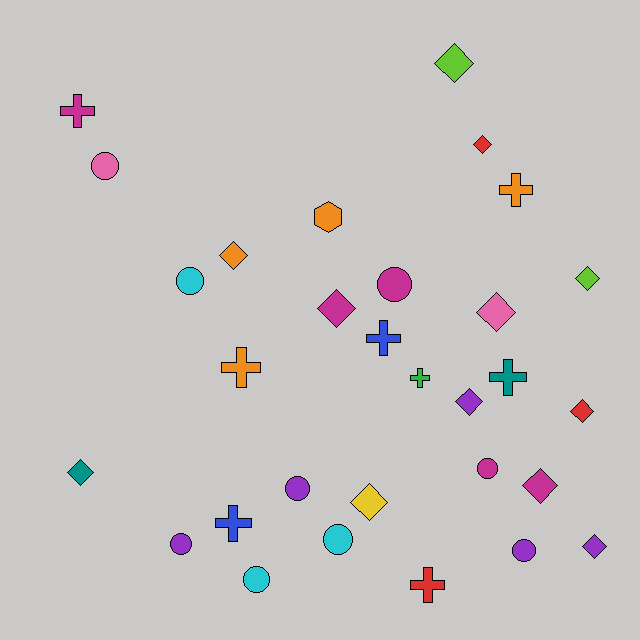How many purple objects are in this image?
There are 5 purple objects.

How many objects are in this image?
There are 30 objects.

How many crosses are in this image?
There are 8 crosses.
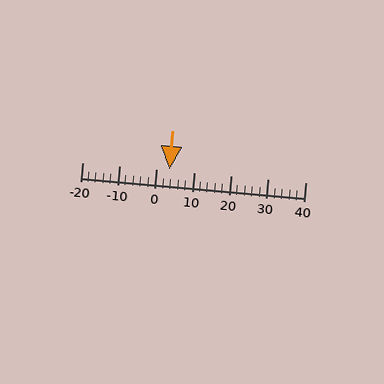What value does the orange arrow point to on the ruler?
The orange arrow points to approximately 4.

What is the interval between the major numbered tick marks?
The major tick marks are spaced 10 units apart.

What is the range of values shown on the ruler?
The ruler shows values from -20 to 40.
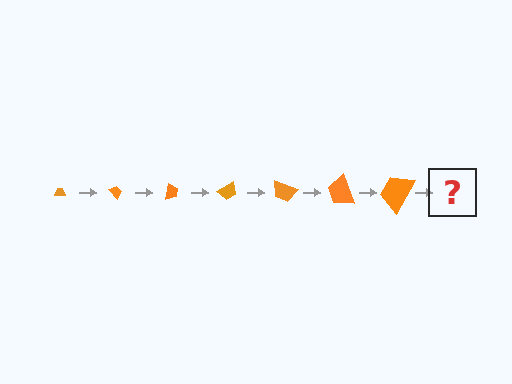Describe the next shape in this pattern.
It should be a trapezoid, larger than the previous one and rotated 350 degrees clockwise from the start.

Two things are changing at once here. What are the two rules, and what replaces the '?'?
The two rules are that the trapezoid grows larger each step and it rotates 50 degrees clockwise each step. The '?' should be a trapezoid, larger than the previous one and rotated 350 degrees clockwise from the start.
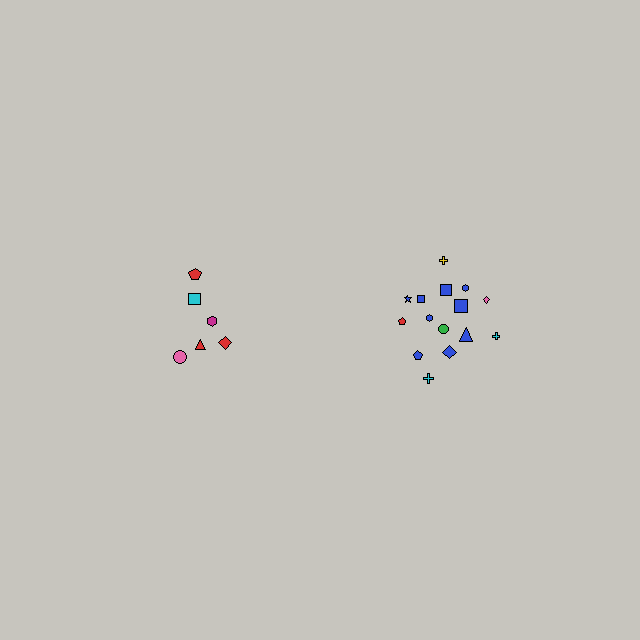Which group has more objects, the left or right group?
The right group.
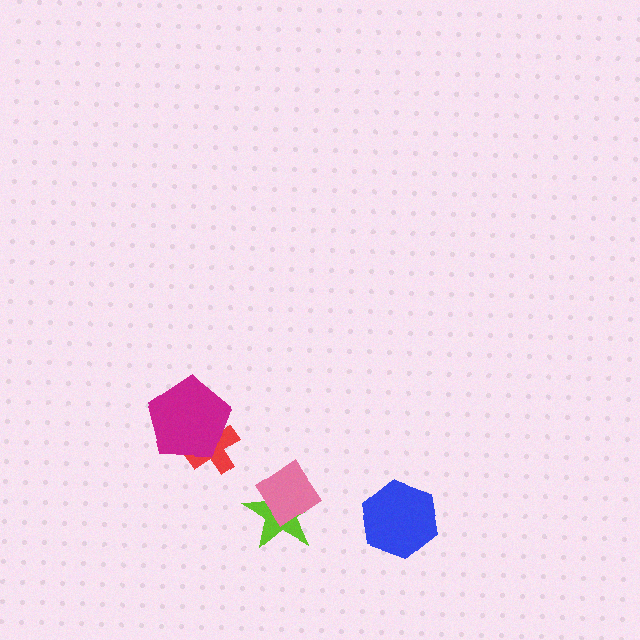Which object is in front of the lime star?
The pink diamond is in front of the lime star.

## EXERCISE GOAL
Quote the records above exactly, leaving out any pictures.

## COMPLETED EXERCISE
How many purple objects are in this image?
There are 5 purple objects.

How many objects are in this image?
There are 30 objects.

How many crosses are in this image?
There are 8 crosses.
What value does the orange arrow point to on the ruler?
The orange arrow points to approximately 4.

What is the interval between the major numbered tick marks?
The major tick marks are spaced 10 units apart.

What is the range of values shown on the ruler?
The ruler shows values from -20 to 40.
Describe the next shape in this pattern.
It should be a trapezoid, larger than the previous one and rotated 350 degrees clockwise from the start.

Two things are changing at once here. What are the two rules, and what replaces the '?'?
The two rules are that the trapezoid grows larger each step and it rotates 50 degrees clockwise each step. The '?' should be a trapezoid, larger than the previous one and rotated 350 degrees clockwise from the start.
Which group has more objects, the left or right group?
The right group.
Which object is in front of the lime star?
The pink diamond is in front of the lime star.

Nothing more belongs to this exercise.